### Required work
Set all the material down again unchanged, without the pictures.

-=-=-

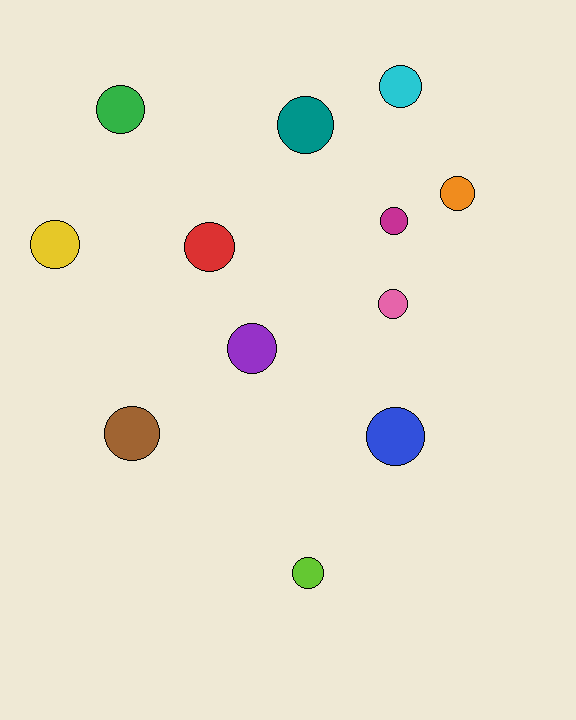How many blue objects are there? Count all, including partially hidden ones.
There is 1 blue object.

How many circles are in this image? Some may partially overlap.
There are 12 circles.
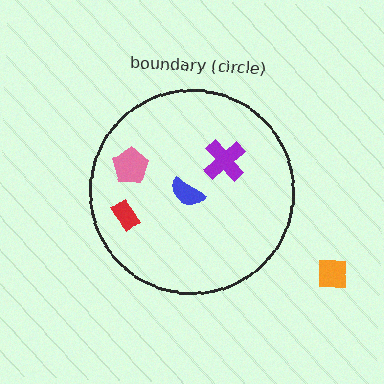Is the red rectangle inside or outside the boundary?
Inside.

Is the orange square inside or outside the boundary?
Outside.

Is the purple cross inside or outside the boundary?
Inside.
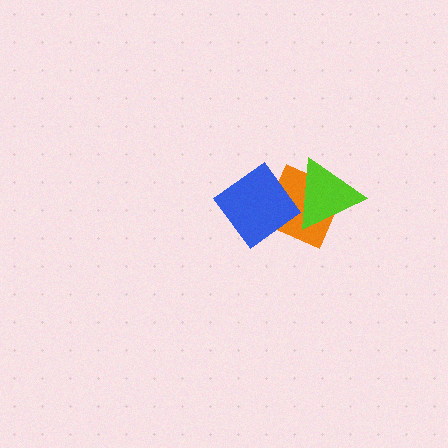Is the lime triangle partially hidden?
No, no other shape covers it.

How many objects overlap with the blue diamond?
1 object overlaps with the blue diamond.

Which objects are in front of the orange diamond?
2 objects cover part of the orange diamond: the blue diamond and the lime triangle.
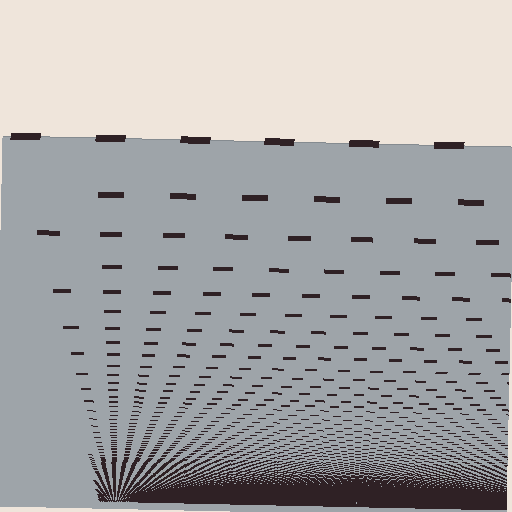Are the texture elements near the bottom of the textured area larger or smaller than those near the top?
Smaller. The gradient is inverted — elements near the bottom are smaller and denser.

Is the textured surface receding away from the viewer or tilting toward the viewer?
The surface appears to tilt toward the viewer. Texture elements get larger and sparser toward the top.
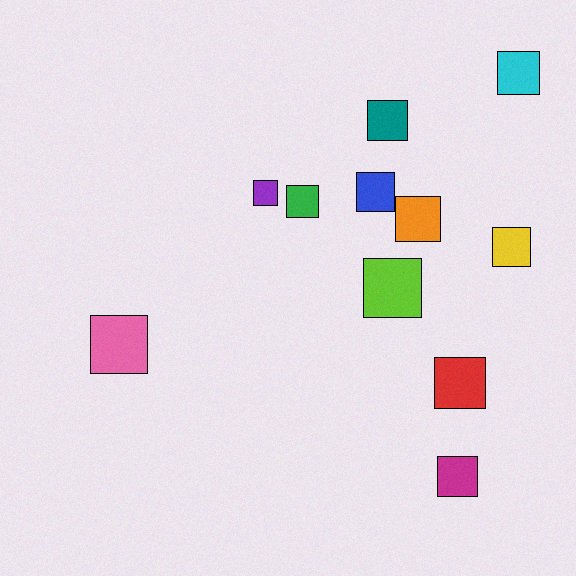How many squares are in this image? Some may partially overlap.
There are 11 squares.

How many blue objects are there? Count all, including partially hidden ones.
There is 1 blue object.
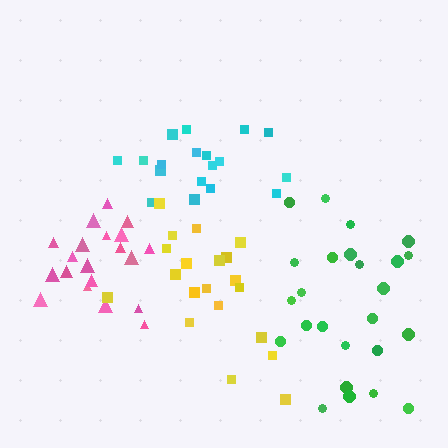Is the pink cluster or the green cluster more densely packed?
Pink.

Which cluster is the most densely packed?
Pink.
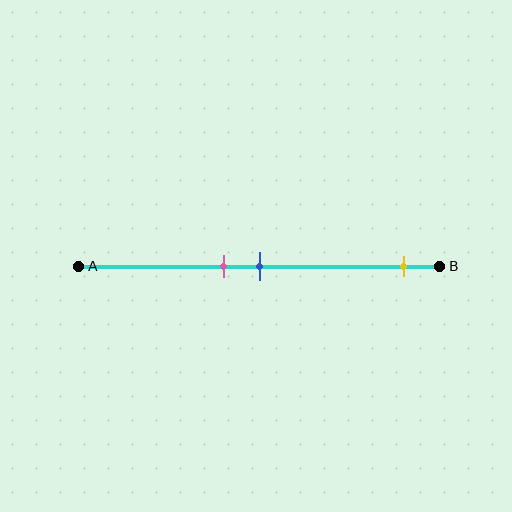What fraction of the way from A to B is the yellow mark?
The yellow mark is approximately 90% (0.9) of the way from A to B.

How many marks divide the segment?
There are 3 marks dividing the segment.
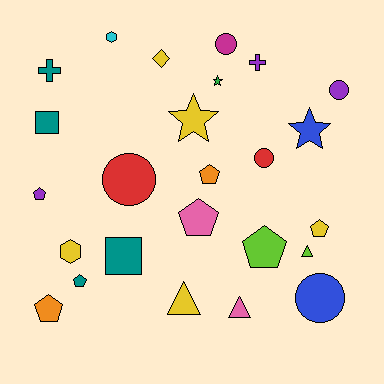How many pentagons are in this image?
There are 7 pentagons.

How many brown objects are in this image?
There are no brown objects.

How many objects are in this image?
There are 25 objects.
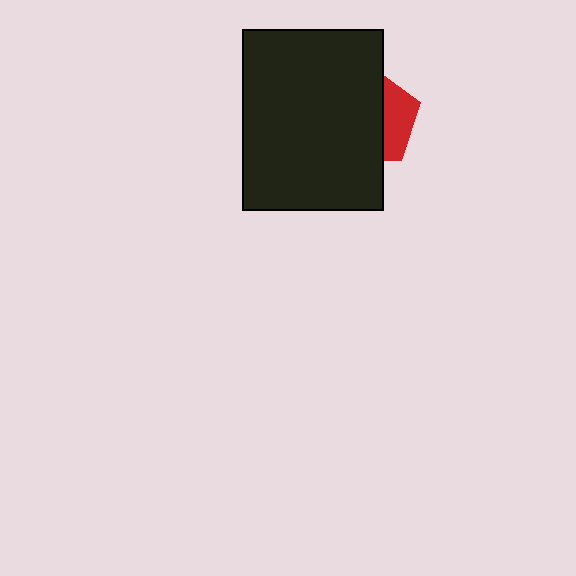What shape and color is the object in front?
The object in front is a black rectangle.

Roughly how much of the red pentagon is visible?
A small part of it is visible (roughly 33%).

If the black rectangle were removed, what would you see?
You would see the complete red pentagon.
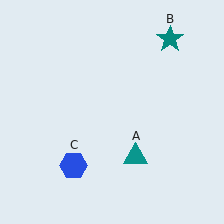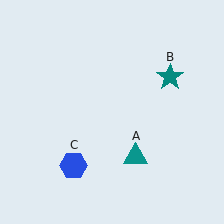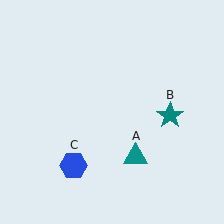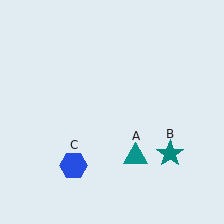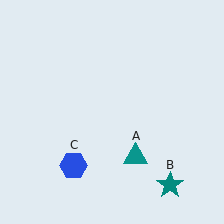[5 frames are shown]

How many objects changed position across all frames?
1 object changed position: teal star (object B).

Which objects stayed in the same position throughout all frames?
Teal triangle (object A) and blue hexagon (object C) remained stationary.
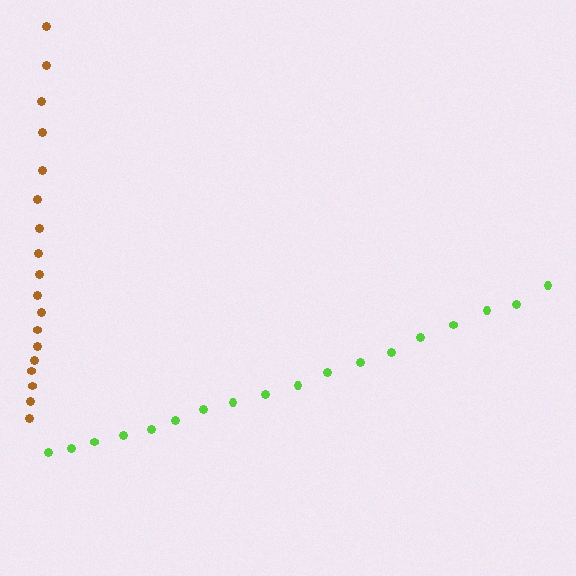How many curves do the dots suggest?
There are 2 distinct paths.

-=-=-

### Written response
How many blue objects are there? Count all, including partially hidden ones.
There is 1 blue object.

How many circles are in this image? Some may partially overlap.
There are 12 circles.
Is the red rectangle inside or outside the boundary?
Inside.

Is the orange square inside or outside the boundary?
Outside.

Is the purple cross inside or outside the boundary?
Inside.
Is the lime triangle partially hidden?
No, no other shape covers it.

How many objects overlap with the blue diamond?
1 object overlaps with the blue diamond.

Which objects are in front of the orange diamond?
2 objects cover part of the orange diamond: the blue diamond and the lime triangle.
Are the texture elements near the bottom of the textured area larger or smaller than those near the top?
Smaller. The gradient is inverted — elements near the bottom are smaller and denser.

Is the textured surface receding away from the viewer or tilting toward the viewer?
The surface appears to tilt toward the viewer. Texture elements get larger and sparser toward the top.
How many squares are in this image? Some may partially overlap.
There are 11 squares.

How many blue objects are there? Count all, including partially hidden ones.
There is 1 blue object.
Is the pink cluster or the green cluster more densely packed?
Pink.

Which cluster is the most densely packed?
Pink.
What fraction of the way from A to B is the yellow mark?
The yellow mark is approximately 90% (0.9) of the way from A to B.

How many marks divide the segment?
There are 3 marks dividing the segment.
How many pentagons are in this image?
There are 7 pentagons.

How many brown objects are in this image?
There are no brown objects.

How many objects are in this image?
There are 25 objects.
What shape and color is the object in front?
The object in front is a black rectangle.

Roughly how much of the red pentagon is visible?
A small part of it is visible (roughly 33%).

If the black rectangle were removed, what would you see?
You would see the complete red pentagon.
[5 frames are shown]

How many objects changed position across all frames?
1 object changed position: teal star (object B).

Which objects stayed in the same position throughout all frames?
Teal triangle (object A) and blue hexagon (object C) remained stationary.
How many curves do the dots suggest?
There are 2 distinct paths.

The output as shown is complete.